Output only the lines that run from the line holding "What shapes are adjacent to row 3, column D?" to the end of the data below, including both ends, without any pictures.
Start of Dataset entries
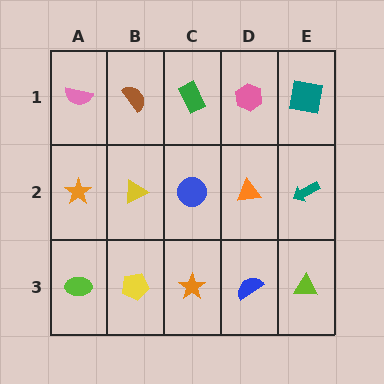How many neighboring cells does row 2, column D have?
4.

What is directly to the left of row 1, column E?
A pink hexagon.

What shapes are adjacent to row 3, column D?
An orange triangle (row 2, column D), an orange star (row 3, column C), a lime triangle (row 3, column E).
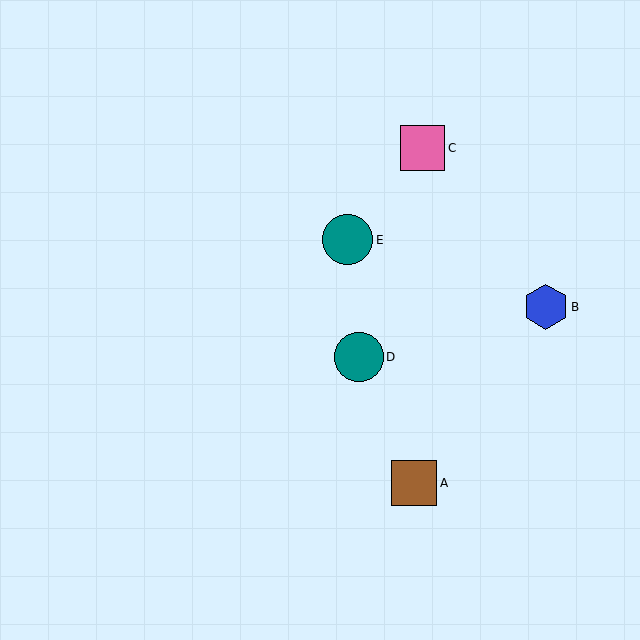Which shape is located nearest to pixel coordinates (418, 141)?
The pink square (labeled C) at (423, 148) is nearest to that location.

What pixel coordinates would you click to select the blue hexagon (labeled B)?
Click at (546, 307) to select the blue hexagon B.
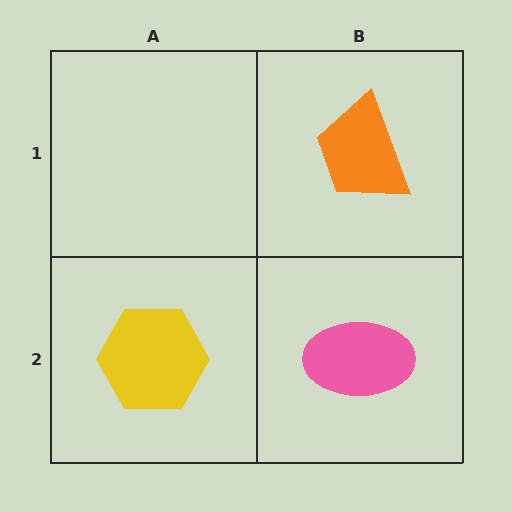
End of Dataset entries
§ **Result**
What shapes are adjacent to row 3, column D?
An orange triangle (row 2, column D), an orange star (row 3, column C), a lime triangle (row 3, column E).
Which shape is located nearest to pixel coordinates (418, 141)?
The pink square (labeled C) at (423, 148) is nearest to that location.

What pixel coordinates would you click to select the blue hexagon (labeled B)?
Click at (546, 307) to select the blue hexagon B.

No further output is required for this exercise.